## Exercise goal
The lines below, from the one containing "Which labeled shape" through the one containing "What shapes are adjacent to row 1, column E?", should be set down exactly, with no pictures and nothing else.

######

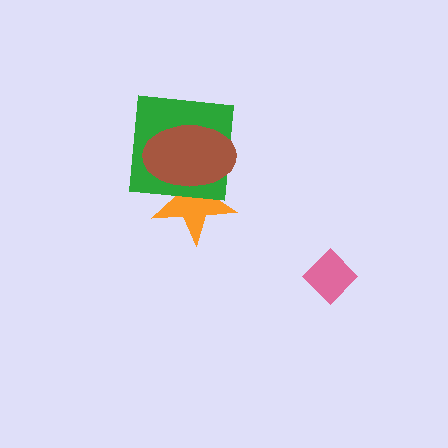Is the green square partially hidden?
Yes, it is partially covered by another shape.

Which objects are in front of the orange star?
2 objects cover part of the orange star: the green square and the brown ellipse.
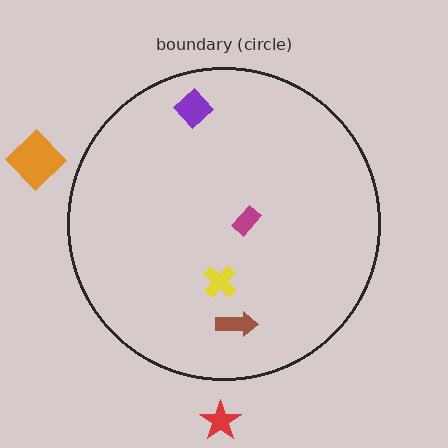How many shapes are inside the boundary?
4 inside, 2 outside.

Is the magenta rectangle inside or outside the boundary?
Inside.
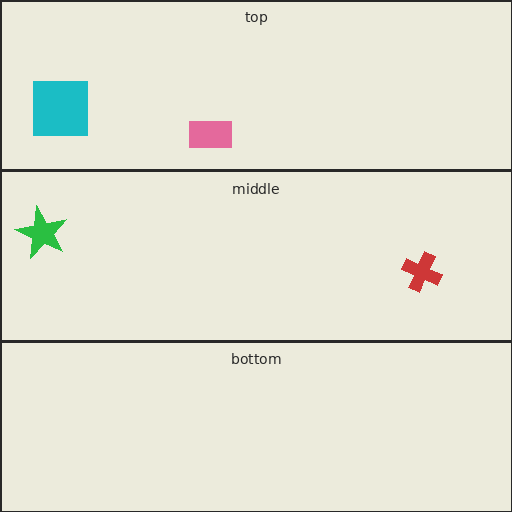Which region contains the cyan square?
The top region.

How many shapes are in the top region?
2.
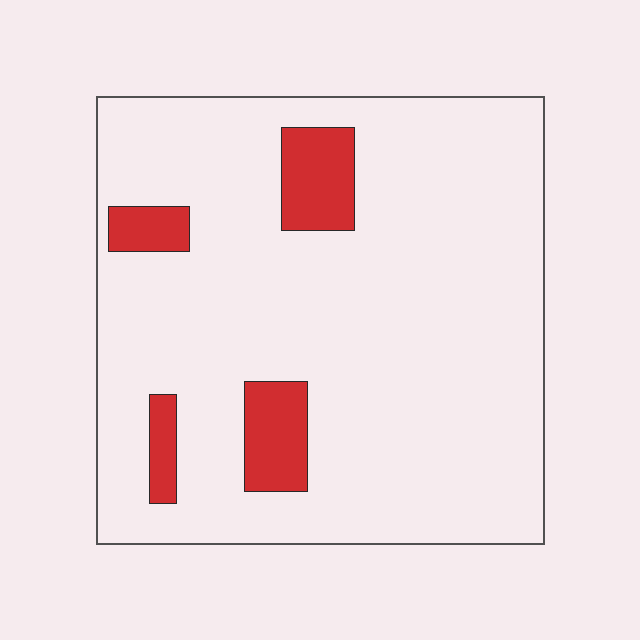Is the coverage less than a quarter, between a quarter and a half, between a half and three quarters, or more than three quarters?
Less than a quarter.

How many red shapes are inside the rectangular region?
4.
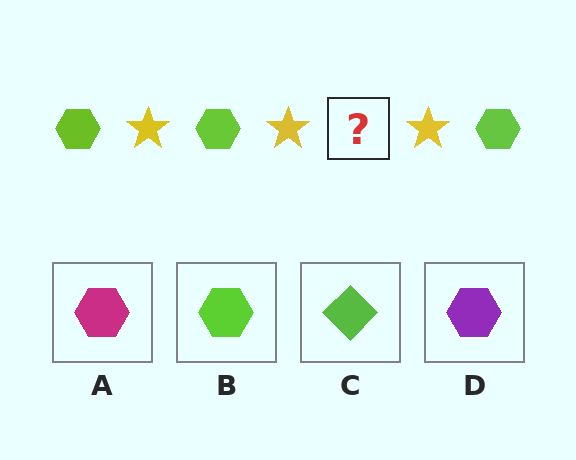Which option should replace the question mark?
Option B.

######

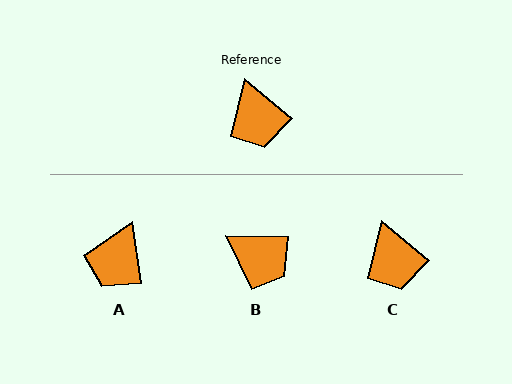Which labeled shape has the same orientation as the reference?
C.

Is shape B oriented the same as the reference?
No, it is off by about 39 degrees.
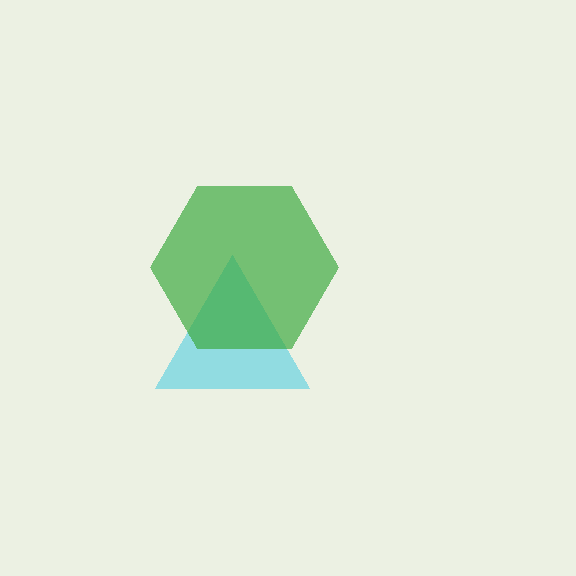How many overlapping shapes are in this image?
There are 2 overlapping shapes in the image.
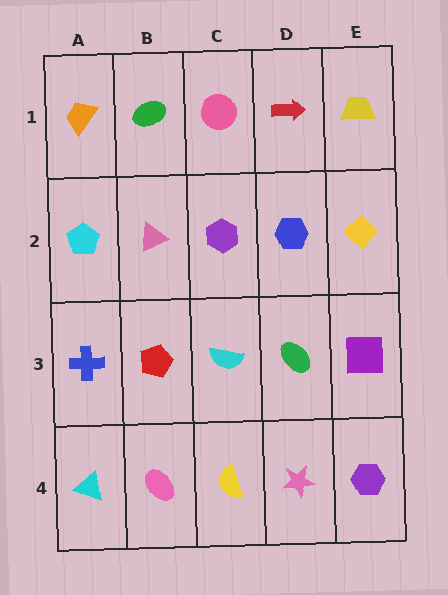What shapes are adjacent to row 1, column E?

######

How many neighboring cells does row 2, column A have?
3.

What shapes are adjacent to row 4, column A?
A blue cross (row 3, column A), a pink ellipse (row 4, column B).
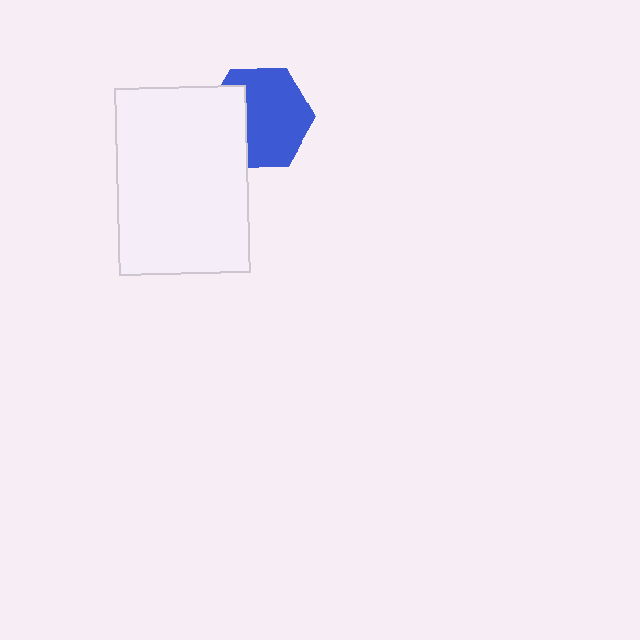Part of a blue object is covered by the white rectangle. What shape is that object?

######

## Answer to this task
Which labeled shape has the same orientation as the reference?
C.

Is shape B oriented the same as the reference?
No, it is off by about 39 degrees.
How many overlapping shapes are in this image?
There are 2 overlapping shapes in the image.
What shapes are adjacent to row 1, column E?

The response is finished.